Below is a block of records; return all of them exactly, but without the images.
□ □ □
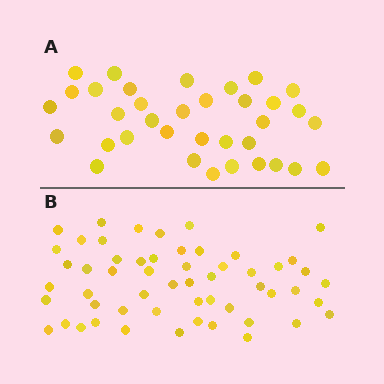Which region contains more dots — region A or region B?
Region B (the bottom region) has more dots.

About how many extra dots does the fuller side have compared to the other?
Region B has approximately 20 more dots than region A.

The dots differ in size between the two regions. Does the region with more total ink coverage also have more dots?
□ □ □
RESPONSE TO THE TASK ▸
Which region contains more dots — region A or region B?
Region B (the bottom region) has more dots.

About how many extra dots does the fuller side have compared to the other?
Region B has approximately 20 more dots than region A.

The dots differ in size between the two regions. Does the region with more total ink coverage also have more dots?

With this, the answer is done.